WHAT TO DO - Each entry below is to be given again word for word, with no pictures.

○ ○ ○ ○

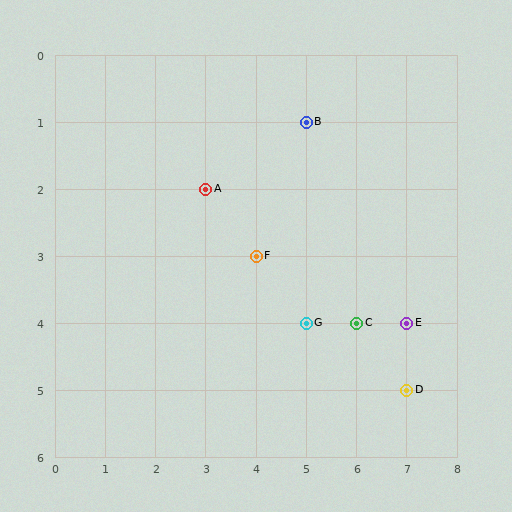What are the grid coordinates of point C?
Point C is at grid coordinates (6, 4).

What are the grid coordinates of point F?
Point F is at grid coordinates (4, 3).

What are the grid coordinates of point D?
Point D is at grid coordinates (7, 5).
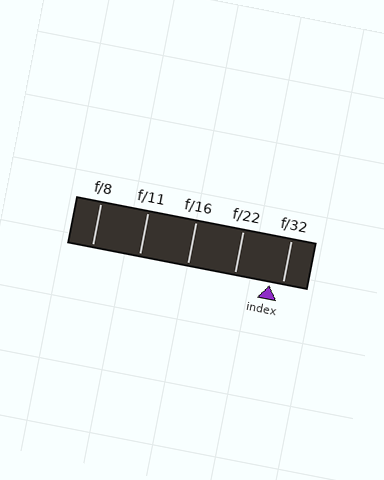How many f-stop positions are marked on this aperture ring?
There are 5 f-stop positions marked.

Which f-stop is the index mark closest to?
The index mark is closest to f/32.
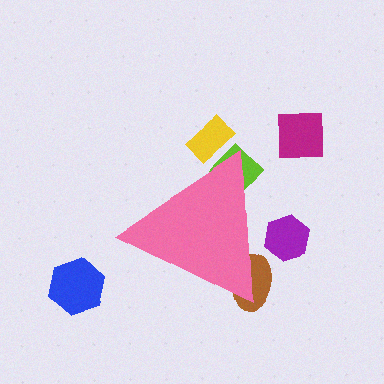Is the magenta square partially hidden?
No, the magenta square is fully visible.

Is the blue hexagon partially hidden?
No, the blue hexagon is fully visible.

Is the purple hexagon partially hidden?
No, the purple hexagon is fully visible.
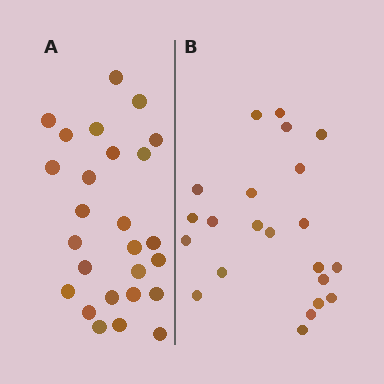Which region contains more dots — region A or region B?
Region A (the left region) has more dots.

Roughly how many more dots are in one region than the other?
Region A has about 4 more dots than region B.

○ ○ ○ ○

ANSWER TO THIS PROBLEM -
What are the grid coordinates of point C?
Point C is at grid coordinates (6, 4).

What are the grid coordinates of point F?
Point F is at grid coordinates (4, 3).

What are the grid coordinates of point D?
Point D is at grid coordinates (7, 5).
How many f-stop positions are marked on this aperture ring?
There are 5 f-stop positions marked.

Which f-stop is the index mark closest to?
The index mark is closest to f/32.
Is the magenta square partially hidden?
No, the magenta square is fully visible.

Is the blue hexagon partially hidden?
No, the blue hexagon is fully visible.

Is the purple hexagon partially hidden?
No, the purple hexagon is fully visible.
Which region contains more dots — region A or region B?
Region A (the left region) has more dots.

Roughly how many more dots are in one region than the other?
Region A has about 4 more dots than region B.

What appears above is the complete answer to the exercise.